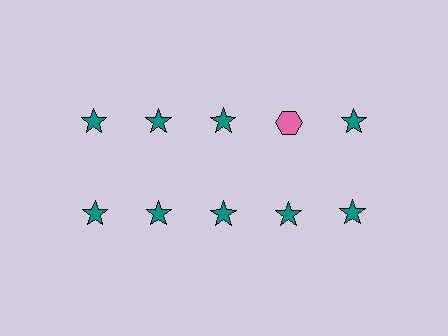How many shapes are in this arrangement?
There are 10 shapes arranged in a grid pattern.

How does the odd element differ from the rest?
It differs in both color (pink instead of teal) and shape (hexagon instead of star).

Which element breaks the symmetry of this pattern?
The pink hexagon in the top row, second from right column breaks the symmetry. All other shapes are teal stars.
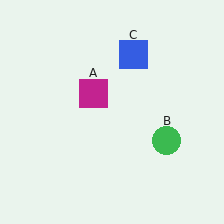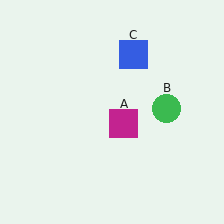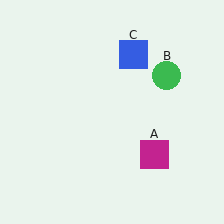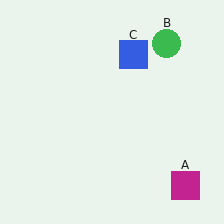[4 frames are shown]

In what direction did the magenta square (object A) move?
The magenta square (object A) moved down and to the right.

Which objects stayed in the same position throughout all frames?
Blue square (object C) remained stationary.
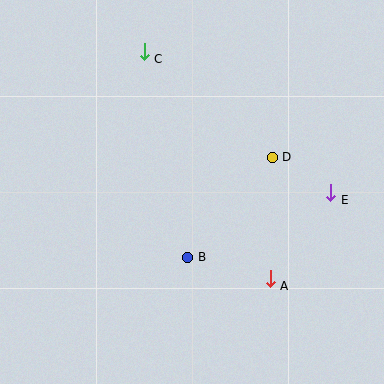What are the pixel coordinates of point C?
Point C is at (144, 59).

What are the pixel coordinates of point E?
Point E is at (331, 200).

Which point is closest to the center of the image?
Point B at (188, 257) is closest to the center.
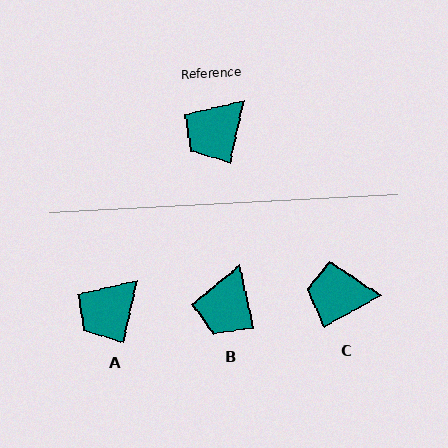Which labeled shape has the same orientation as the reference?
A.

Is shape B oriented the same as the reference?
No, it is off by about 25 degrees.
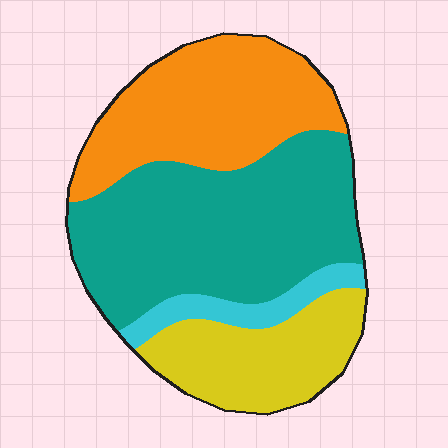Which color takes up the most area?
Teal, at roughly 45%.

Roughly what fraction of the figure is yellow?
Yellow covers roughly 20% of the figure.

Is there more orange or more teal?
Teal.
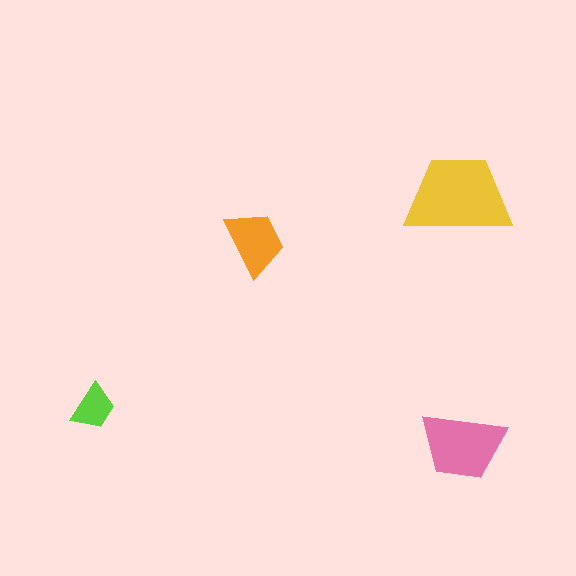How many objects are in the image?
There are 4 objects in the image.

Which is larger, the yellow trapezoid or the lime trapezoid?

What is needed: Take the records above from the line with "Which point is" down to their last line and please copy those lines exactly, without the pictures.

Result for this task:
Which point is closest to the center of the image?
Point B at (188, 257) is closest to the center.
Which labeled shape has the same orientation as the reference?
A.

Is shape B oriented the same as the reference?
No, it is off by about 25 degrees.
Which color takes up the most area?
Teal, at roughly 45%.

Roughly what fraction of the figure is yellow?
Yellow covers roughly 20% of the figure.

Is there more orange or more teal?
Teal.
How many objects are in the image?
There are 4 objects in the image.

Which is larger, the yellow trapezoid or the lime trapezoid?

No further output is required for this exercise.